### Short problem
Output the data word for word, dropping every image.

:::

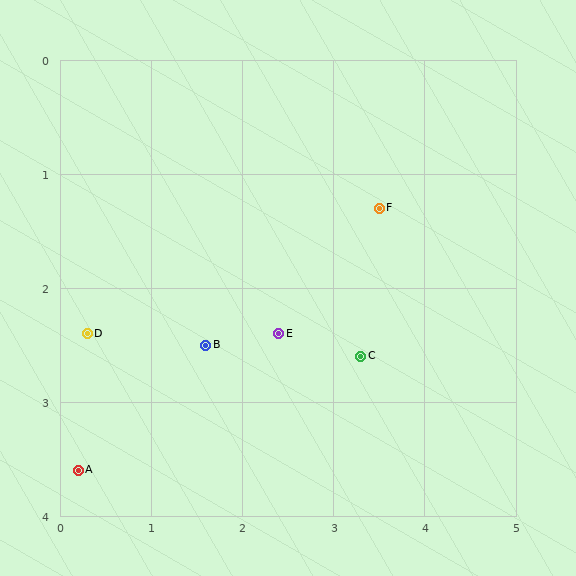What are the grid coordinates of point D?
Point D is at approximately (0.3, 2.4).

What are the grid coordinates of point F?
Point F is at approximately (3.5, 1.3).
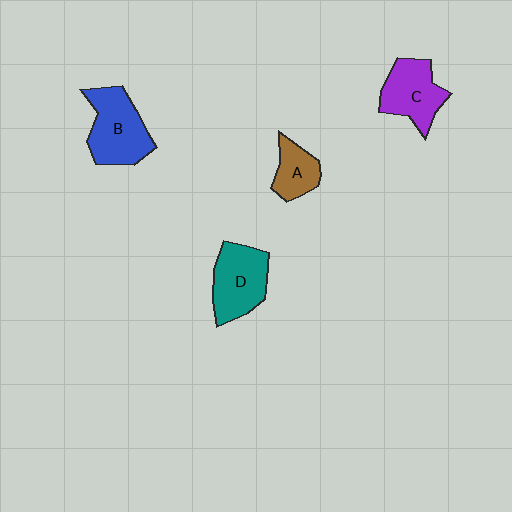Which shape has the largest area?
Shape B (blue).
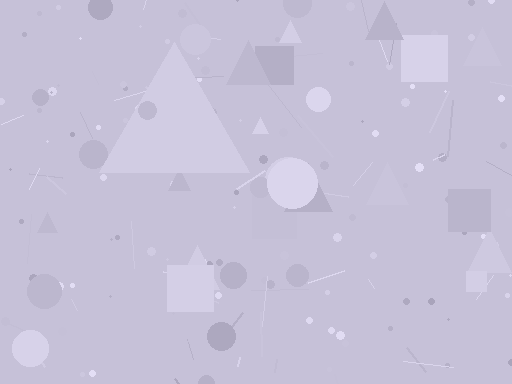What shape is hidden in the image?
A triangle is hidden in the image.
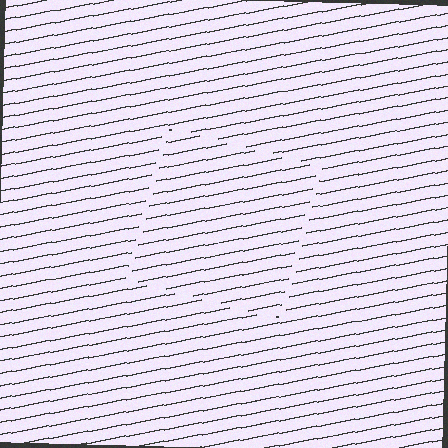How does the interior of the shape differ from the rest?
The interior of the shape contains the same grating, shifted by half a period — the contour is defined by the phase discontinuity where line-ends from the inner and outer gratings abut.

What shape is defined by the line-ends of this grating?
An illusory square. The interior of the shape contains the same grating, shifted by half a period — the contour is defined by the phase discontinuity where line-ends from the inner and outer gratings abut.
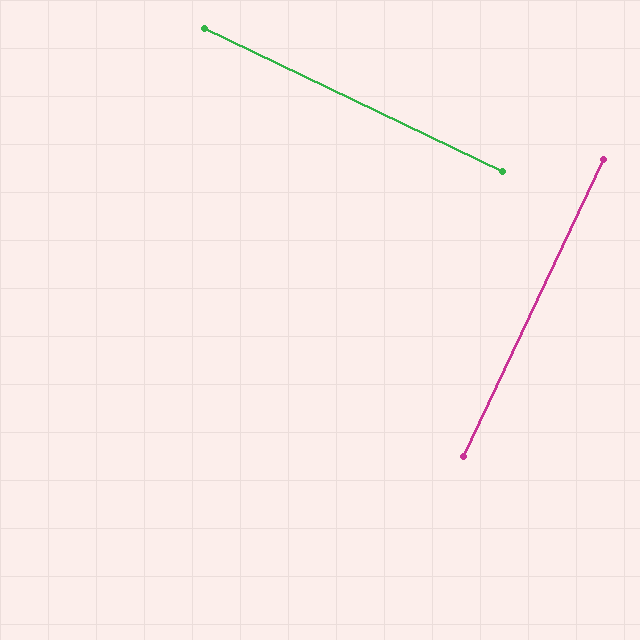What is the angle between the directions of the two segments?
Approximately 90 degrees.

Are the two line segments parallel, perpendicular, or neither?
Perpendicular — they meet at approximately 90°.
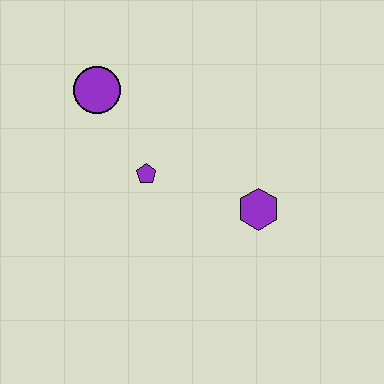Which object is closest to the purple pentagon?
The purple circle is closest to the purple pentagon.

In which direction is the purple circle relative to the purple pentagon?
The purple circle is above the purple pentagon.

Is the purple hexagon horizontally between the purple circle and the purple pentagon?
No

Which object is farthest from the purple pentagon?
The purple hexagon is farthest from the purple pentagon.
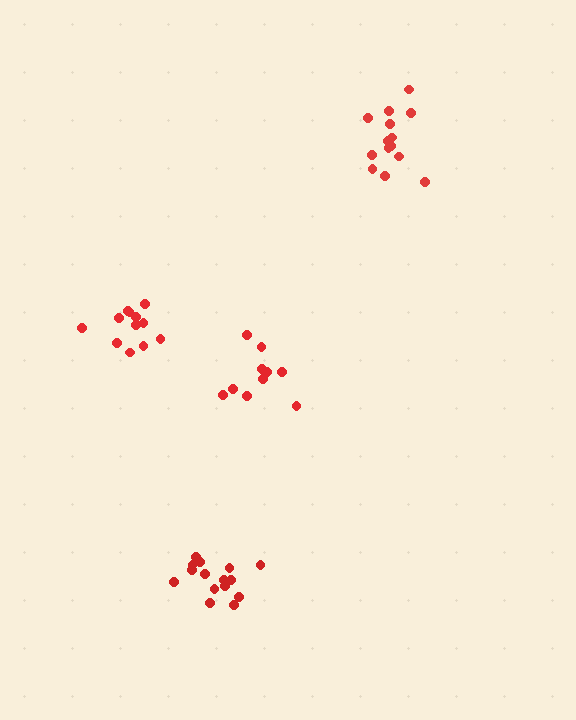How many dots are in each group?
Group 1: 12 dots, Group 2: 10 dots, Group 3: 15 dots, Group 4: 14 dots (51 total).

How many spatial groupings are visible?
There are 4 spatial groupings.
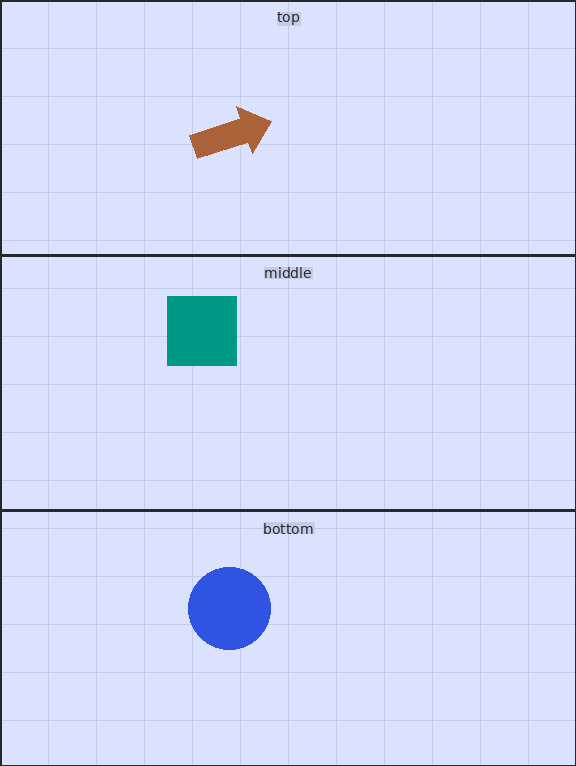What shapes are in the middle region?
The teal square.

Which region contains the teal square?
The middle region.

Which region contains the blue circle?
The bottom region.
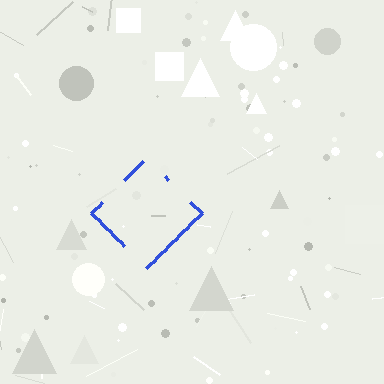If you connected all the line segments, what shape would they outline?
They would outline a diamond.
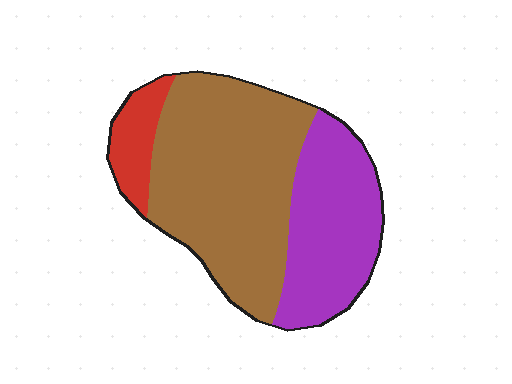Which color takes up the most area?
Brown, at roughly 55%.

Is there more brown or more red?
Brown.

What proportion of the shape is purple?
Purple takes up about one third (1/3) of the shape.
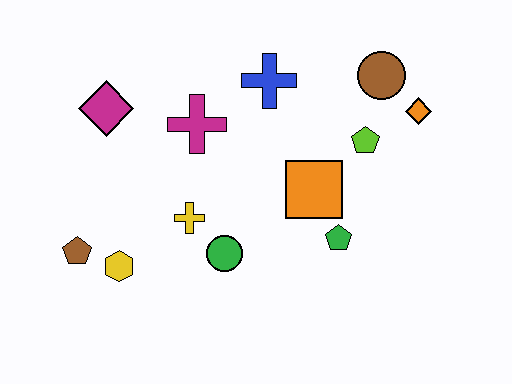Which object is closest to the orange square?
The green pentagon is closest to the orange square.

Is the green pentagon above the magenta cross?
No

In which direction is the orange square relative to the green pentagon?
The orange square is above the green pentagon.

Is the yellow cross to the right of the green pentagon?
No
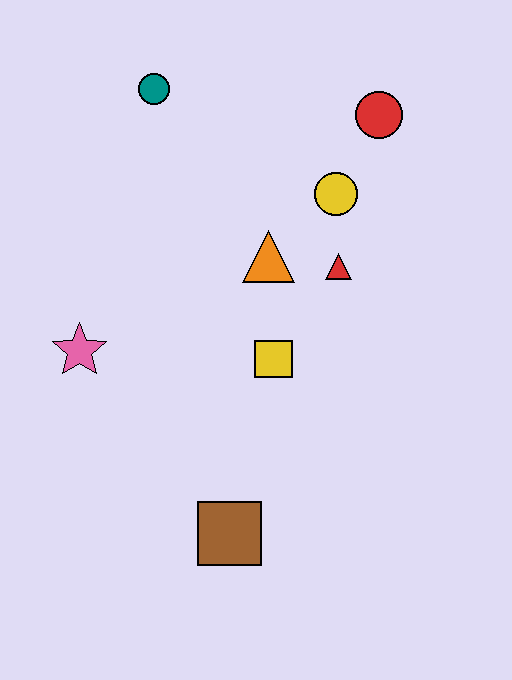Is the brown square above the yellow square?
No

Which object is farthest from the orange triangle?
The brown square is farthest from the orange triangle.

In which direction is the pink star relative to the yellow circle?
The pink star is to the left of the yellow circle.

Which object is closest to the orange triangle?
The red triangle is closest to the orange triangle.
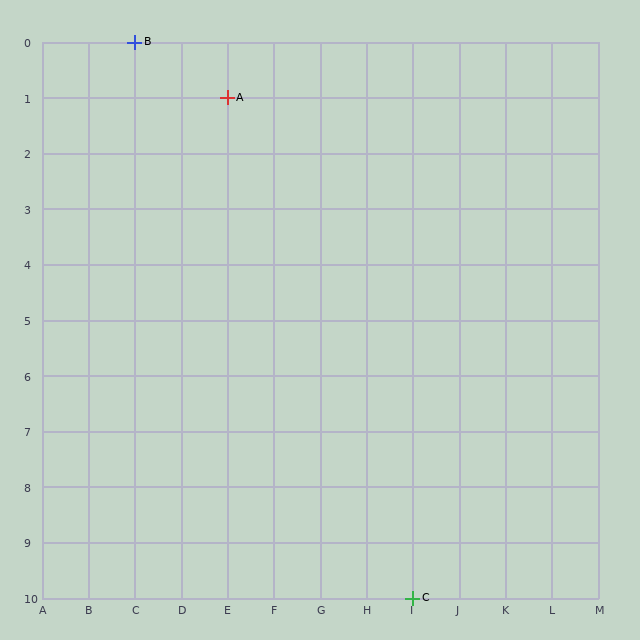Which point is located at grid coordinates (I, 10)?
Point C is at (I, 10).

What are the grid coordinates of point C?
Point C is at grid coordinates (I, 10).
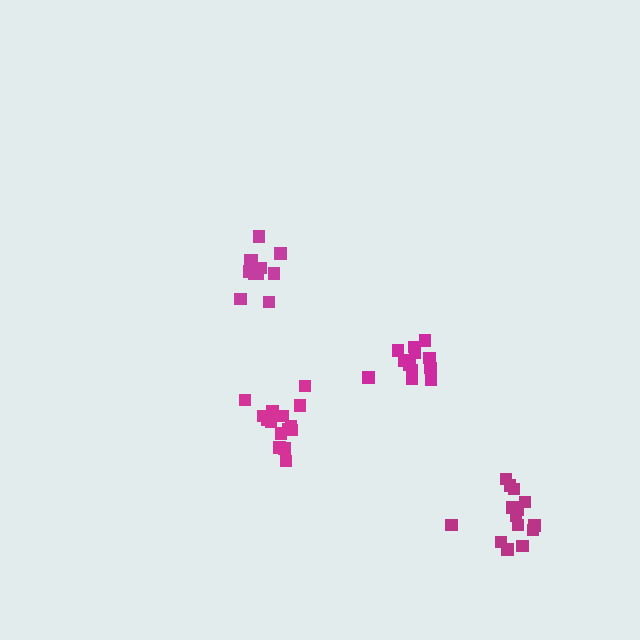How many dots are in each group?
Group 1: 13 dots, Group 2: 13 dots, Group 3: 15 dots, Group 4: 15 dots (56 total).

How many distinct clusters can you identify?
There are 4 distinct clusters.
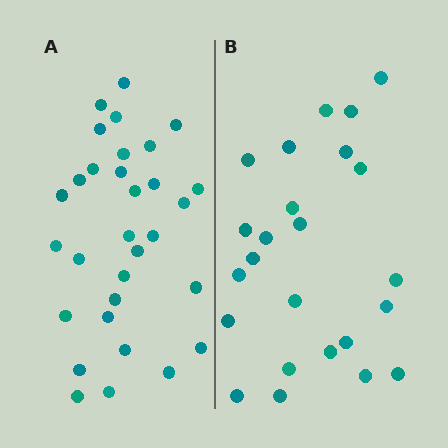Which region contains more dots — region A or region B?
Region A (the left region) has more dots.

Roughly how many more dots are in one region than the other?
Region A has roughly 8 or so more dots than region B.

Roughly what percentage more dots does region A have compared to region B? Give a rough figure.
About 30% more.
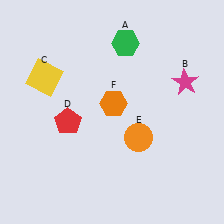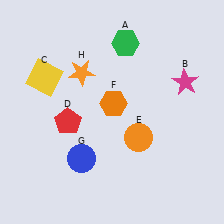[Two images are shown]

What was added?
A blue circle (G), an orange star (H) were added in Image 2.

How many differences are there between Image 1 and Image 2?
There are 2 differences between the two images.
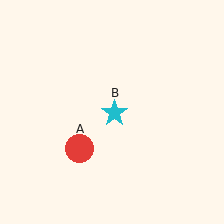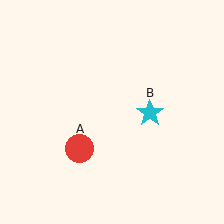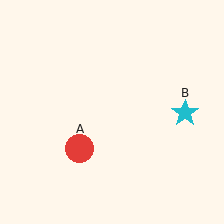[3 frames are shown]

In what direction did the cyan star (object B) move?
The cyan star (object B) moved right.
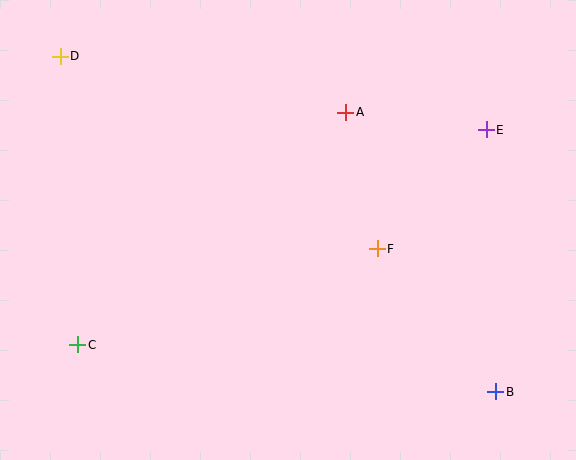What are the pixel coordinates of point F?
Point F is at (377, 249).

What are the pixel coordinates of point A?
Point A is at (346, 112).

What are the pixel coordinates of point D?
Point D is at (60, 56).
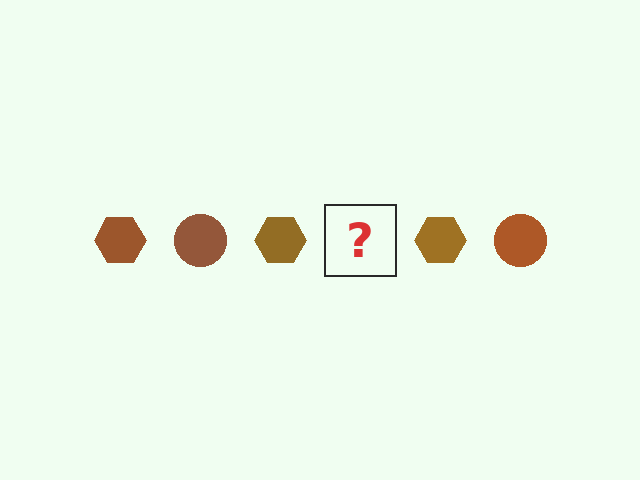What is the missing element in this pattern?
The missing element is a brown circle.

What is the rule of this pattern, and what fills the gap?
The rule is that the pattern cycles through hexagon, circle shapes in brown. The gap should be filled with a brown circle.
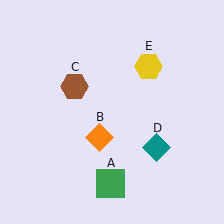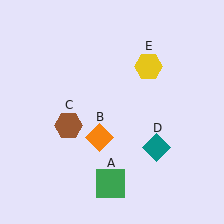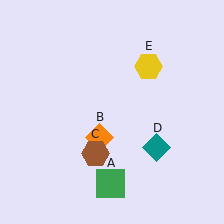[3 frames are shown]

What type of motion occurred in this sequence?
The brown hexagon (object C) rotated counterclockwise around the center of the scene.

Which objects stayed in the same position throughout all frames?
Green square (object A) and orange diamond (object B) and teal diamond (object D) and yellow hexagon (object E) remained stationary.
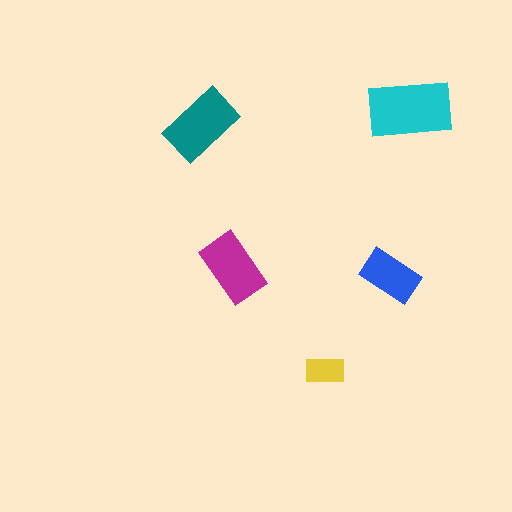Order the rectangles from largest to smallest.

:::

### Worked answer
What are the grid coordinates of point D?
Point D is at approximately (0.3, 2.4).

What are the grid coordinates of point F?
Point F is at approximately (3.5, 1.3).
Which shape has the largest area?
Shape B (blue).
What shape is hidden in the image?
A triangle is hidden in the image.
How does the interior of the shape differ from the rest?
The interior of the shape contains the same grating, shifted by half a period — the contour is defined by the phase discontinuity where line-ends from the inner and outer gratings abut.

What shape is defined by the line-ends of this grating?
An illusory square. The interior of the shape contains the same grating, shifted by half a period — the contour is defined by the phase discontinuity where line-ends from the inner and outer gratings abut.
What is the angle between the directions of the two segments?
Approximately 90 degrees.

Are the two line segments parallel, perpendicular, or neither?
Perpendicular — they meet at approximately 90°.
Which object is closest to the purple pentagon?
The purple circle is closest to the purple pentagon.

In which direction is the purple circle relative to the purple pentagon?
The purple circle is above the purple pentagon.

Is the purple hexagon horizontally between the purple circle and the purple pentagon?
No

Which object is farthest from the purple pentagon?
The purple hexagon is farthest from the purple pentagon.
How many dots are in each group?
Group 1: 12 dots, Group 2: 10 dots, Group 3: 15 dots, Group 4: 14 dots (51 total).

How many spatial groupings are visible?
There are 4 spatial groupings.
What shapes are in the middle region?
The teal square.

Which region contains the teal square?
The middle region.

Which region contains the blue circle?
The bottom region.
If you connected all the line segments, what shape would they outline?
They would outline a diamond.
Which color takes up the most area?
Brown, at roughly 55%.

Is there more brown or more red?
Brown.

What proportion of the shape is purple?
Purple takes up about one third (1/3) of the shape.
Which object is closest to the orange square?
The green pentagon is closest to the orange square.

Is the green pentagon above the magenta cross?
No

In which direction is the orange square relative to the green pentagon?
The orange square is above the green pentagon.

Is the yellow cross to the right of the green pentagon?
No
Is the brown square above the yellow square?
No

Which object is farthest from the orange triangle?
The brown square is farthest from the orange triangle.

In which direction is the pink star relative to the yellow circle?
The pink star is to the left of the yellow circle.

Which object is closest to the orange triangle?
The red triangle is closest to the orange triangle.
Which point is located at grid coordinates (I, 10)?
Point C is at (I, 10).

What are the grid coordinates of point C?
Point C is at grid coordinates (I, 10).
How many dots are in each group?
Group 1: 13 dots, Group 2: 13 dots, Group 3: 15 dots, Group 4: 15 dots (56 total).

How many distinct clusters can you identify?
There are 4 distinct clusters.
Which region contains more dots — region A or region B?
Region A (the left region) has more dots.

Roughly how many more dots are in one region than the other?
Region A has roughly 8 or so more dots than region B.

Roughly what percentage more dots does region A have compared to region B? Give a rough figure.
About 30% more.
[Two images are shown]

What was added?
A blue circle (G), an orange star (H) were added in Image 2.

How many differences are there between Image 1 and Image 2?
There are 2 differences between the two images.
[3 frames are shown]

In what direction did the cyan star (object B) move?
The cyan star (object B) moved right.
What are the pixel coordinates of point F?
Point F is at (377, 249).

What are the pixel coordinates of point A?
Point A is at (346, 112).

What are the pixel coordinates of point D?
Point D is at (60, 56).
What is the missing element in this pattern?
The missing element is a brown circle.

What is the rule of this pattern, and what fills the gap?
The rule is that the pattern cycles through hexagon, circle shapes in brown. The gap should be filled with a brown circle.
[3 frames are shown]

What type of motion occurred in this sequence?
The brown hexagon (object C) rotated counterclockwise around the center of the scene.

Which objects stayed in the same position throughout all frames?
Green square (object A) and orange diamond (object B) and teal diamond (object D) and yellow hexagon (object E) remained stationary.
Order the rectangles from largest to smallest.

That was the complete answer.